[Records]
◆ ◆ ◆ ◆

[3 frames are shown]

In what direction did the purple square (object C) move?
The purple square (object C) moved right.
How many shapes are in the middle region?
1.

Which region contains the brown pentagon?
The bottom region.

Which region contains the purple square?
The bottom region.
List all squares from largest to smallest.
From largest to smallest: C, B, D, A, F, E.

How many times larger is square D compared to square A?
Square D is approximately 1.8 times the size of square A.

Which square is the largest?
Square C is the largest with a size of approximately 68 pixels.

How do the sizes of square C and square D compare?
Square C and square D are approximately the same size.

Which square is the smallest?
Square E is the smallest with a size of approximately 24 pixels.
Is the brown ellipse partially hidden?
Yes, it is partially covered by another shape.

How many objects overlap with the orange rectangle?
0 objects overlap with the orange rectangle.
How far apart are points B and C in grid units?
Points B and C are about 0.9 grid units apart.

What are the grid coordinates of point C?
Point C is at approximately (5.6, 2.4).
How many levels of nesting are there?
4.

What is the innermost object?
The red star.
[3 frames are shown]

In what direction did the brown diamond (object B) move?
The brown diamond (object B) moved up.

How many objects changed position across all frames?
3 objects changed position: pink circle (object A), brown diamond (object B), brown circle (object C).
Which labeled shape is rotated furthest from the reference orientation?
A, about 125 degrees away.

◆ ◆ ◆ ◆

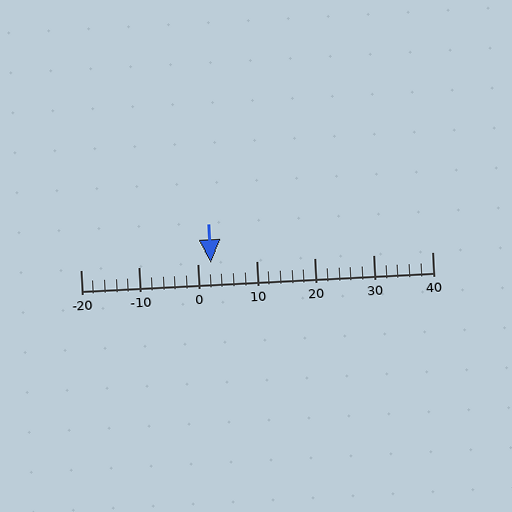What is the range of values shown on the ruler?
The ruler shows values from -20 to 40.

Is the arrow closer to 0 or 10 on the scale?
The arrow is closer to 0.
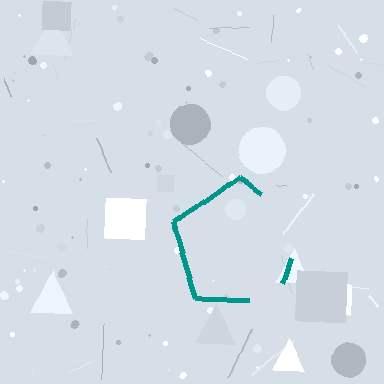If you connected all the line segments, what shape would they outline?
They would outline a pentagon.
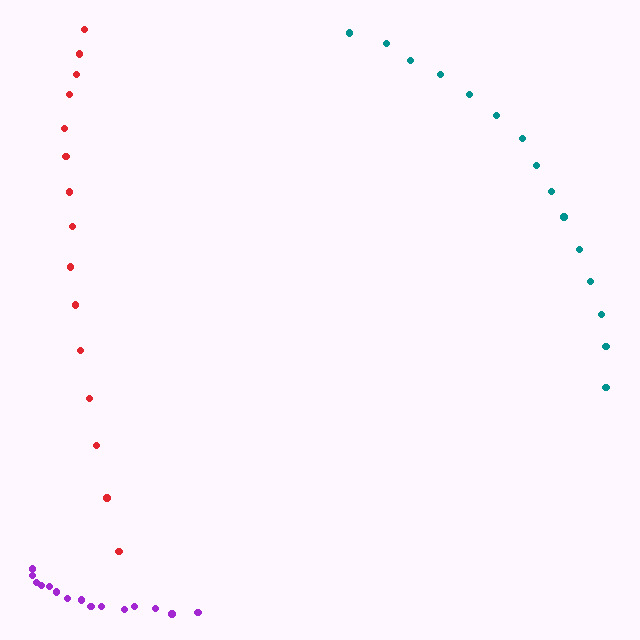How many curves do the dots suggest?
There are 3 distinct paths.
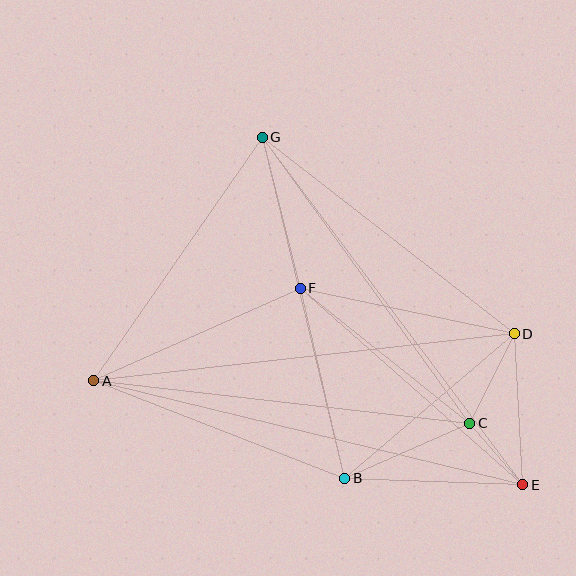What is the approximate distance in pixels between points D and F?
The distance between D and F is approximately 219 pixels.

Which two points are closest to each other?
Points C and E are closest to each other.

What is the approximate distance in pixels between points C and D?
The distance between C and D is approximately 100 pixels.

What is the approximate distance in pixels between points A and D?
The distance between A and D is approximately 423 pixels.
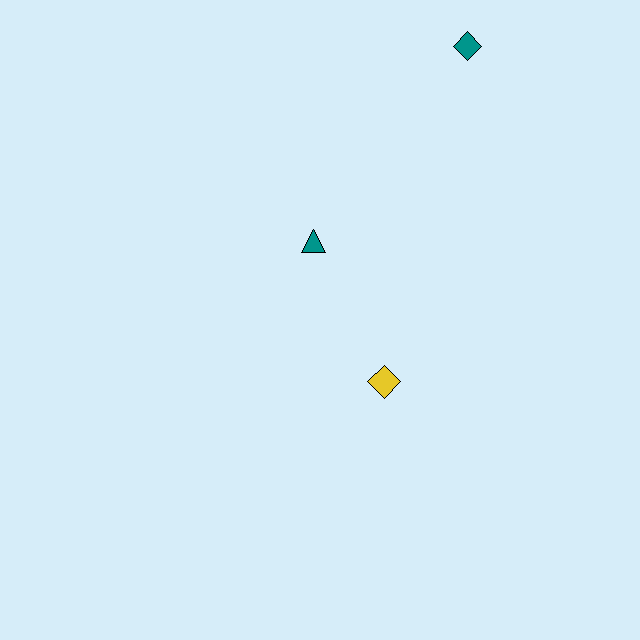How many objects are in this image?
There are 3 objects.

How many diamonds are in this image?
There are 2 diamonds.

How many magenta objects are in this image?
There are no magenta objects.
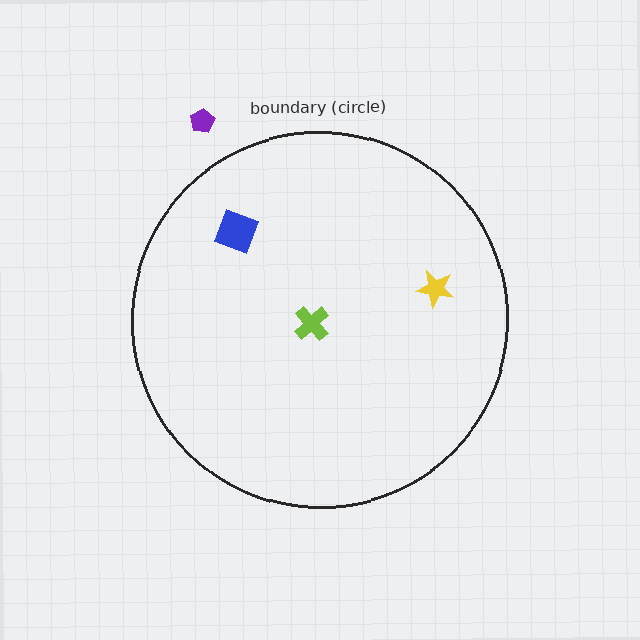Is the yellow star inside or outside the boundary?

◆ ◆ ◆ ◆

- What is required
Write out, exactly and with nothing added, everything from the line with "How many objects are in this image?" down to the line with "Is the yellow", both included. Drop any pictures.

- Answer for the task
How many objects are in this image?
There are 3 objects.

How many diamonds are in this image?
There are 2 diamonds.

How many magenta objects are in this image?
There are no magenta objects.
Is the yellow star inside or outside the boundary?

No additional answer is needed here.